Repeat exactly the lines below, from the line containing "Which object is" through the last line, both included. Leave out any pictures.

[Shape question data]
-- START --

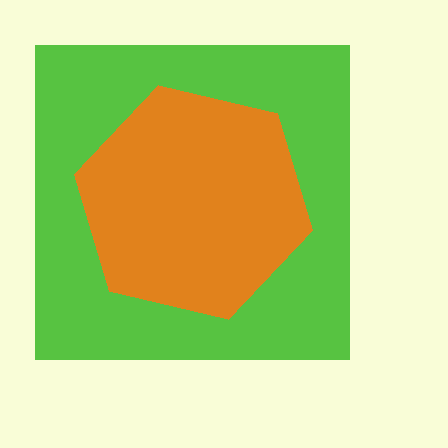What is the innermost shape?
The orange hexagon.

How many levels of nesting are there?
2.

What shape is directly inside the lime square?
The orange hexagon.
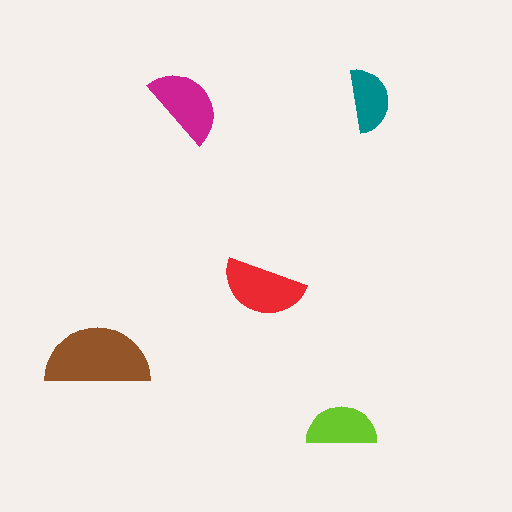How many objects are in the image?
There are 5 objects in the image.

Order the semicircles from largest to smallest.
the brown one, the red one, the magenta one, the lime one, the teal one.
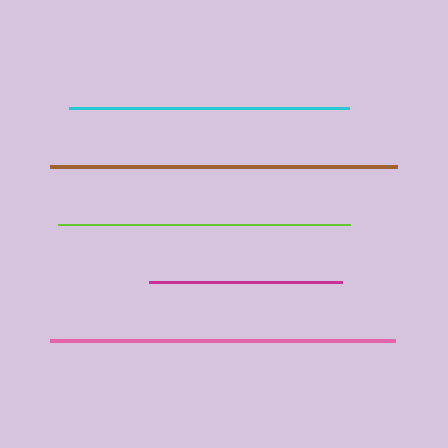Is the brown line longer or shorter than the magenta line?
The brown line is longer than the magenta line.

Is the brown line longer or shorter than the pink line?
The brown and pink lines are approximately the same length (about 347 and 345 pixels).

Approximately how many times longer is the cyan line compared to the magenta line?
The cyan line is approximately 1.5 times the length of the magenta line.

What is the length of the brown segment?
The brown segment is approximately 347 pixels long.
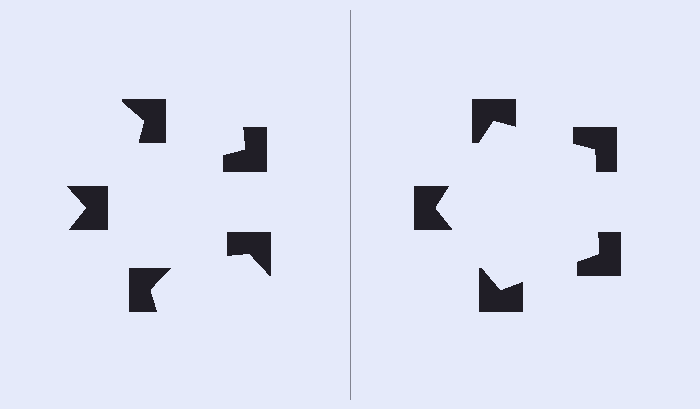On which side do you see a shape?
An illusory pentagon appears on the right side. On the left side the wedge cuts are rotated, so no coherent shape forms.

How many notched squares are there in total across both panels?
10 — 5 on each side.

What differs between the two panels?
The notched squares are positioned identically on both sides; only the wedge orientations differ. On the right they align to a pentagon; on the left they are misaligned.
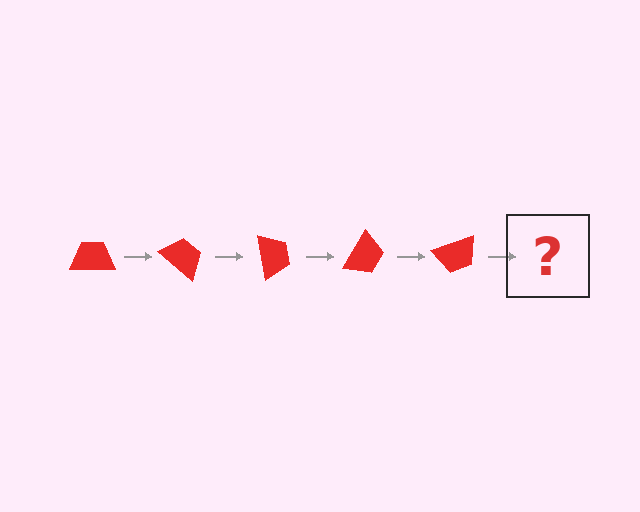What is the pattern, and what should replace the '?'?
The pattern is that the trapezoid rotates 40 degrees clockwise each step. The '?' should be a red trapezoid rotated 200 degrees clockwise.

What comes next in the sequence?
The next element should be a red trapezoid rotated 200 degrees clockwise.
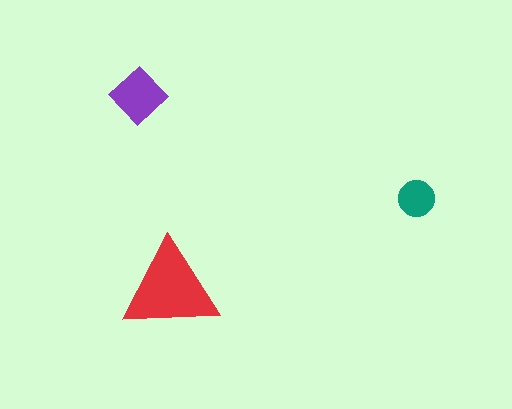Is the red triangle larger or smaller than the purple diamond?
Larger.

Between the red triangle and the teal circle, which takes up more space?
The red triangle.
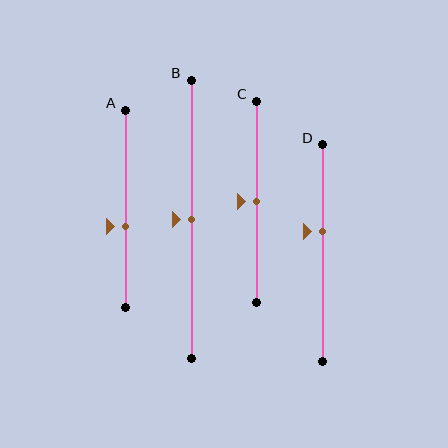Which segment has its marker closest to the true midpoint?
Segment B has its marker closest to the true midpoint.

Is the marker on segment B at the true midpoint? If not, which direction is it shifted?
Yes, the marker on segment B is at the true midpoint.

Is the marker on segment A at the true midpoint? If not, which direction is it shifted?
No, the marker on segment A is shifted downward by about 9% of the segment length.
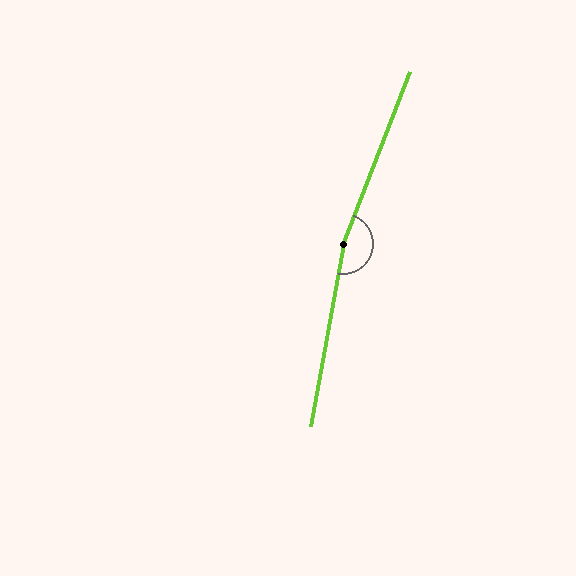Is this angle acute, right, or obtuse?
It is obtuse.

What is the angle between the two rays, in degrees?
Approximately 169 degrees.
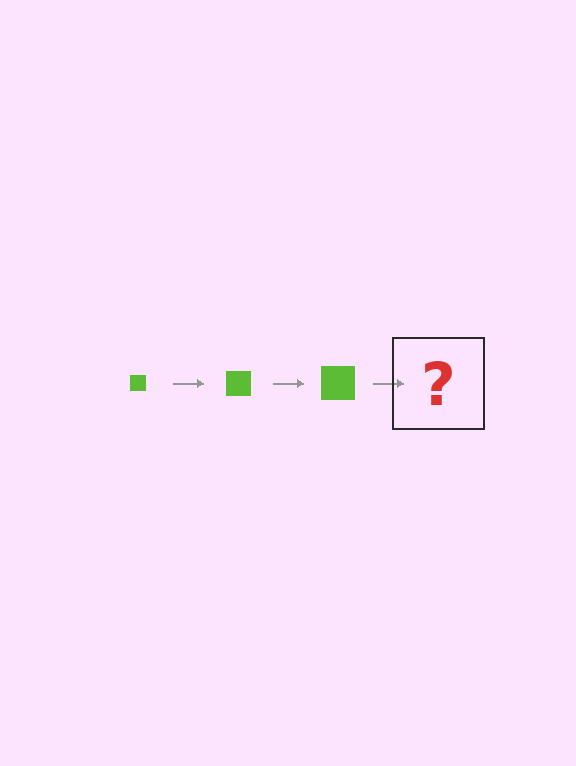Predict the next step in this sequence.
The next step is a lime square, larger than the previous one.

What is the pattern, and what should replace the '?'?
The pattern is that the square gets progressively larger each step. The '?' should be a lime square, larger than the previous one.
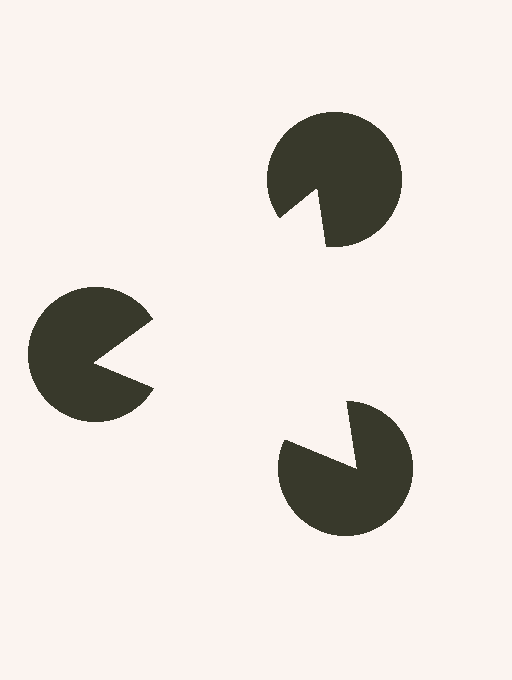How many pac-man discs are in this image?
There are 3 — one at each vertex of the illusory triangle.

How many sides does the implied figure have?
3 sides.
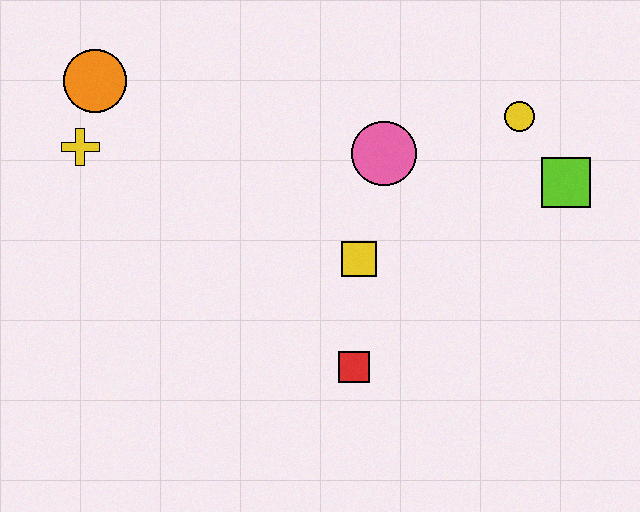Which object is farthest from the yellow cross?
The lime square is farthest from the yellow cross.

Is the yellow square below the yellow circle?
Yes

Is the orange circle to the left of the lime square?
Yes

-- END --

Response for this exercise ::
Which object is farthest from the yellow cross?
The lime square is farthest from the yellow cross.

Is the yellow square below the yellow circle?
Yes

Is the orange circle to the left of the lime square?
Yes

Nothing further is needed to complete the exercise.